Dataset rows concerning shapes

+++

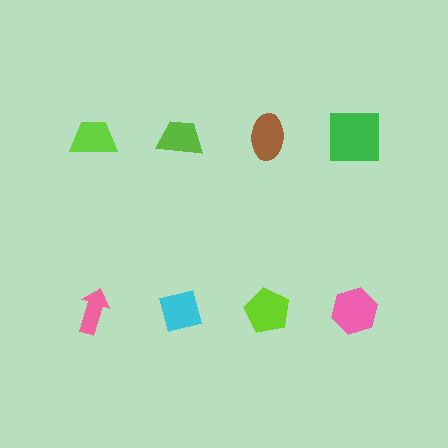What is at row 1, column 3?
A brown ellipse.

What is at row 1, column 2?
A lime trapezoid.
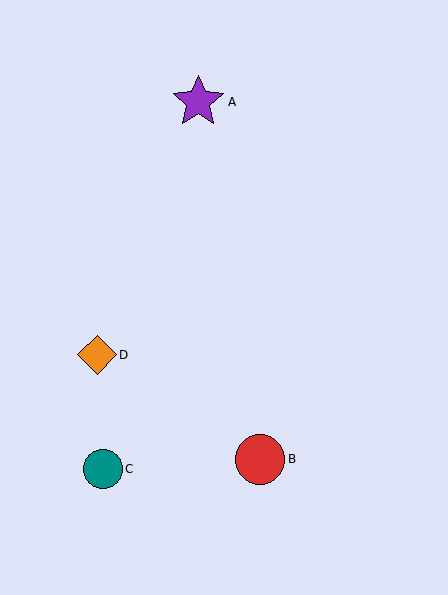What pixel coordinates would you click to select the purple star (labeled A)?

+++

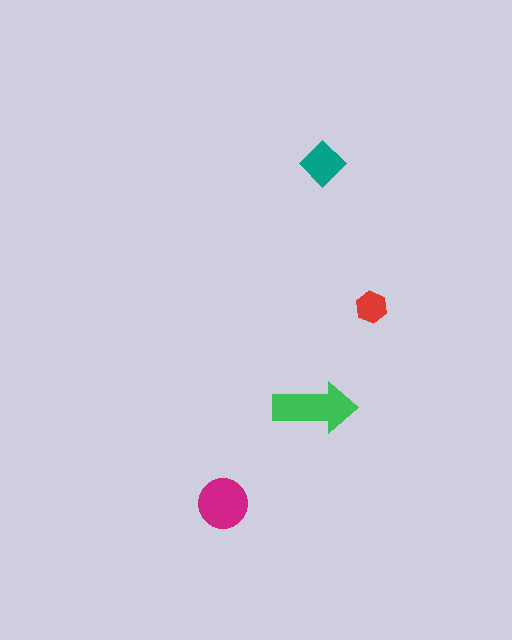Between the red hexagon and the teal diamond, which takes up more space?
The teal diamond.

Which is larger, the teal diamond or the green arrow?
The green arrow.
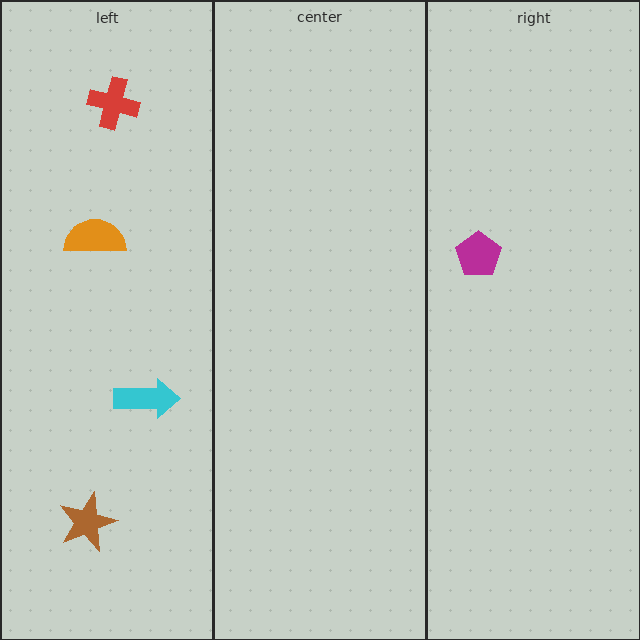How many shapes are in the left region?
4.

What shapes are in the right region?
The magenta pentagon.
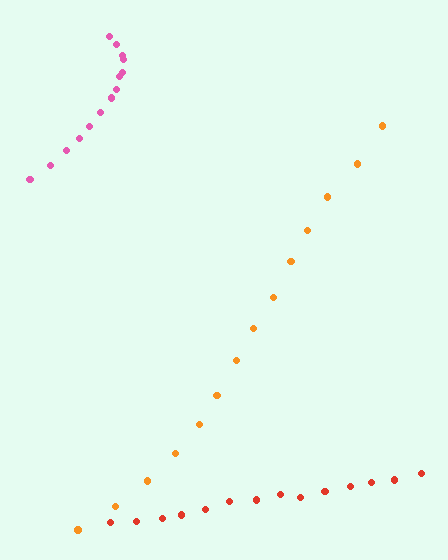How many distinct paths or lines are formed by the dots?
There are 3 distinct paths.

+++

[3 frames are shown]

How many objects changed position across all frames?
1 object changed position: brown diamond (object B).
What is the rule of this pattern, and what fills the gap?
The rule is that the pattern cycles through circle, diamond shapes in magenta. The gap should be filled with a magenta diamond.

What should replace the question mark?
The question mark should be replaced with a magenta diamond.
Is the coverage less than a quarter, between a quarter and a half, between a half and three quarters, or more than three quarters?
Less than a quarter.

+++

[Instructions for the task]
Set down, without pictures, the lines between the line holding "What is at row 1, column 3?" and the line holding "What pixel coordinates", both inclusive.

[Expected output]
What is at row 1, column 3?
A brown ellipse.

What is at row 1, column 2?
A lime trapezoid.
What pixel coordinates would you click to select the purple star (labeled A)?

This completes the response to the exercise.